Dataset records:

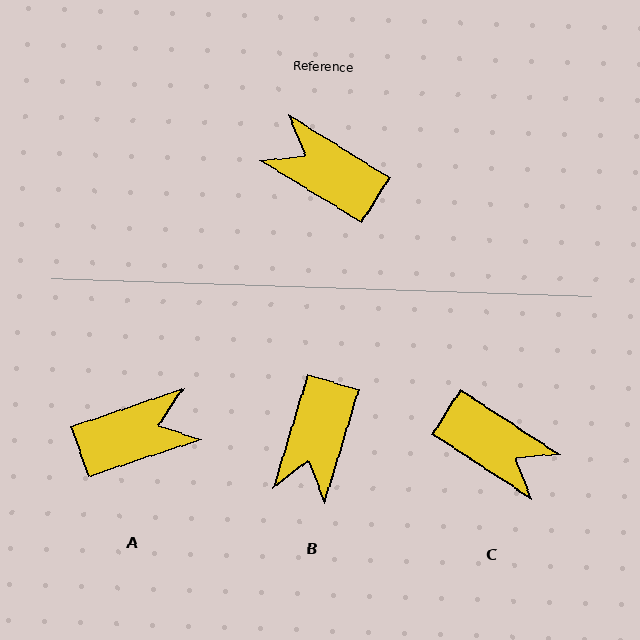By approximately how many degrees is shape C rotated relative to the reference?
Approximately 179 degrees counter-clockwise.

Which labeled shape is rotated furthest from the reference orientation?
C, about 179 degrees away.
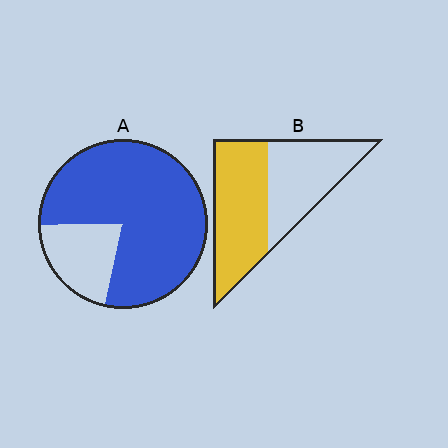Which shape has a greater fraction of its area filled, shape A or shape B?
Shape A.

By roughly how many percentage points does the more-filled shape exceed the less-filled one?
By roughly 25 percentage points (A over B).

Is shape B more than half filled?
Yes.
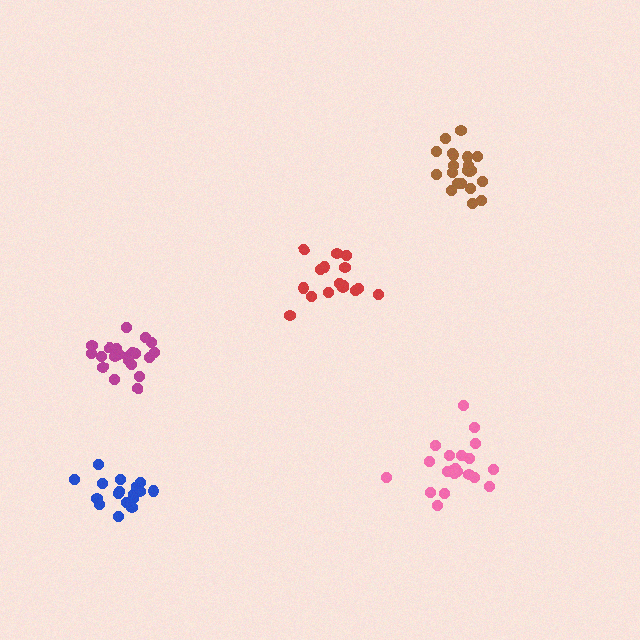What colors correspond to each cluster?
The clusters are colored: magenta, brown, red, blue, pink.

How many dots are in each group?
Group 1: 21 dots, Group 2: 21 dots, Group 3: 16 dots, Group 4: 17 dots, Group 5: 21 dots (96 total).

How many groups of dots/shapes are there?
There are 5 groups.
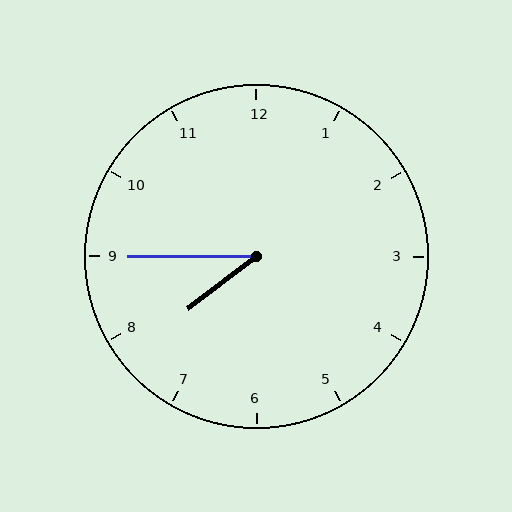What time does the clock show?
7:45.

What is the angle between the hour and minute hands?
Approximately 38 degrees.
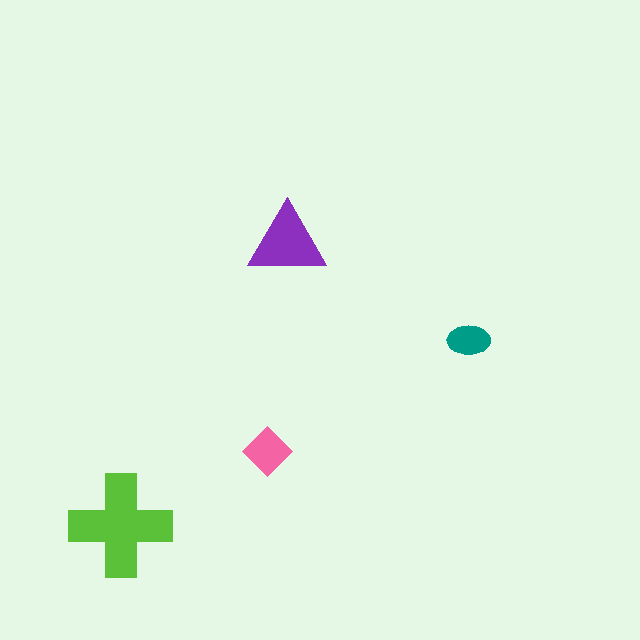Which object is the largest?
The lime cross.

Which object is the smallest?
The teal ellipse.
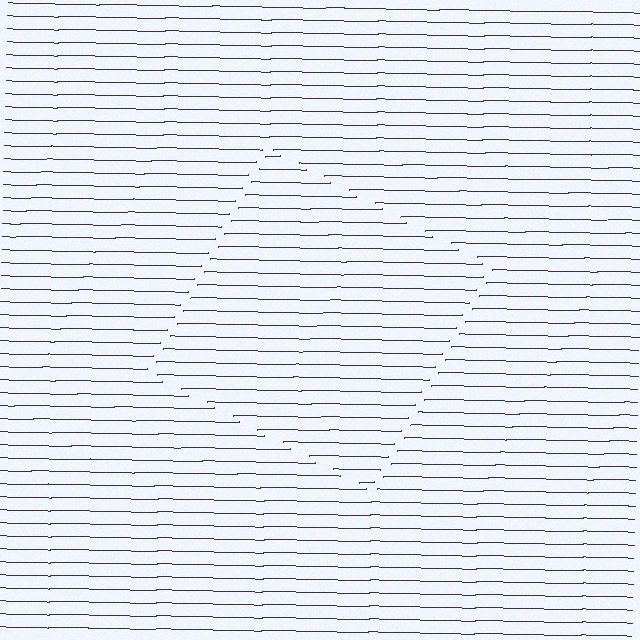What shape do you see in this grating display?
An illusory square. The interior of the shape contains the same grating, shifted by half a period — the contour is defined by the phase discontinuity where line-ends from the inner and outer gratings abut.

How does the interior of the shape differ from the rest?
The interior of the shape contains the same grating, shifted by half a period — the contour is defined by the phase discontinuity where line-ends from the inner and outer gratings abut.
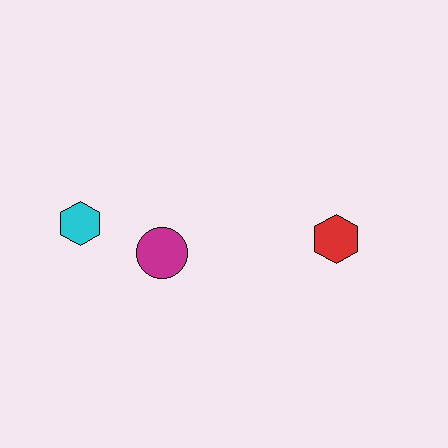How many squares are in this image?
There are no squares.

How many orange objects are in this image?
There are no orange objects.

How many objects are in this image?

Set task: Word for word, restate the lines from the one containing "Is shape B more than half filled?" through the end of the listing, and nothing more. Skip the pictures.

Expected output:
Is shape B more than half filled?
Yes.
What colors correspond to each cluster?
The clusters are colored: magenta, brown, red, blue, pink.

How many dots are in each group?
Group 1: 21 dots, Group 2: 21 dots, Group 3: 16 dots, Group 4: 17 dots, Group 5: 21 dots (96 total).

How many groups of dots/shapes are there?
There are 5 groups.
What time does the clock show?
7:45.

What is the angle between the hour and minute hands?
Approximately 38 degrees.
Which object is the largest?
The lime cross.

Which object is the smallest?
The teal ellipse.
What shape do you see in this grating display?
An illusory square. The interior of the shape contains the same grating, shifted by half a period — the contour is defined by the phase discontinuity where line-ends from the inner and outer gratings abut.

How does the interior of the shape differ from the rest?
The interior of the shape contains the same grating, shifted by half a period — the contour is defined by the phase discontinuity where line-ends from the inner and outer gratings abut.
How many squares are in this image?
There are no squares.

How many orange objects are in this image?
There are no orange objects.

How many objects are in this image?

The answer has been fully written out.